■ GIVEN EXERCISE:
Leave out the pictures, and quote exactly the lines running from the one with "What is the length of the lime segment?" through the last line of the entries below.

■ DATA LISTING:
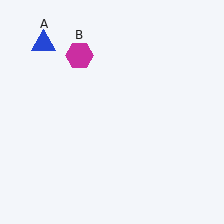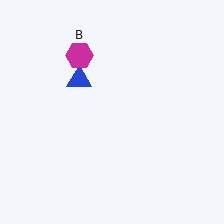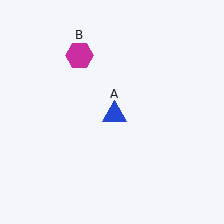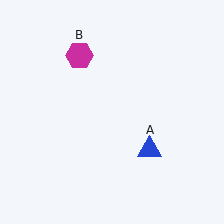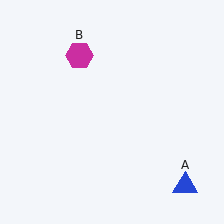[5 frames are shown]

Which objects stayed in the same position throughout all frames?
Magenta hexagon (object B) remained stationary.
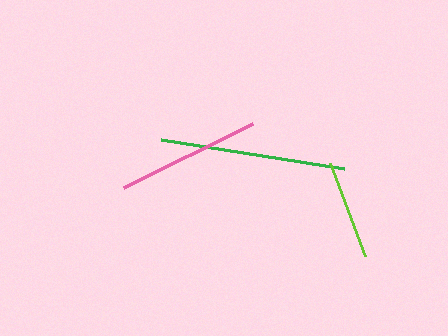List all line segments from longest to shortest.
From longest to shortest: green, pink, lime.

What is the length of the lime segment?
The lime segment is approximately 99 pixels long.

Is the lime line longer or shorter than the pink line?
The pink line is longer than the lime line.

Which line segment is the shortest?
The lime line is the shortest at approximately 99 pixels.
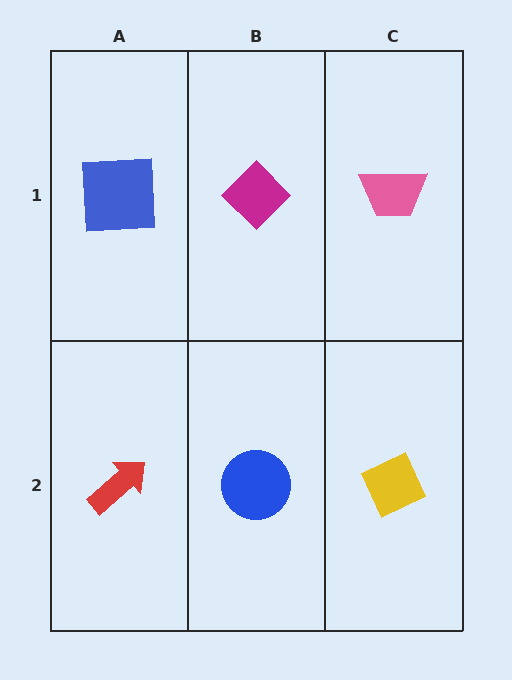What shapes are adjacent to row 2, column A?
A blue square (row 1, column A), a blue circle (row 2, column B).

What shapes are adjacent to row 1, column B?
A blue circle (row 2, column B), a blue square (row 1, column A), a pink trapezoid (row 1, column C).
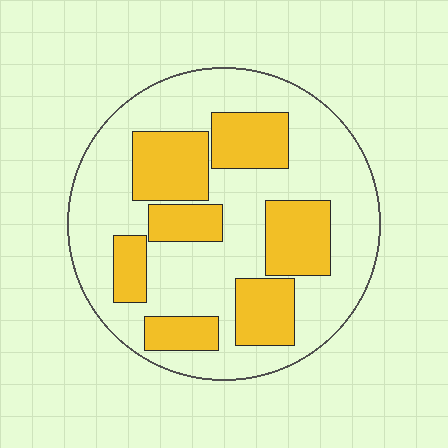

■ TASK SOLUTION:
What is the length of the lime segment?
The lime segment is approximately 99 pixels long.

Is the lime line longer or shorter than the pink line?
The pink line is longer than the lime line.

Which line segment is the shortest?
The lime line is the shortest at approximately 99 pixels.
What shapes are adjacent to row 2, column A?
A blue square (row 1, column A), a blue circle (row 2, column B).

What shapes are adjacent to row 1, column B?
A blue circle (row 2, column B), a blue square (row 1, column A), a pink trapezoid (row 1, column C).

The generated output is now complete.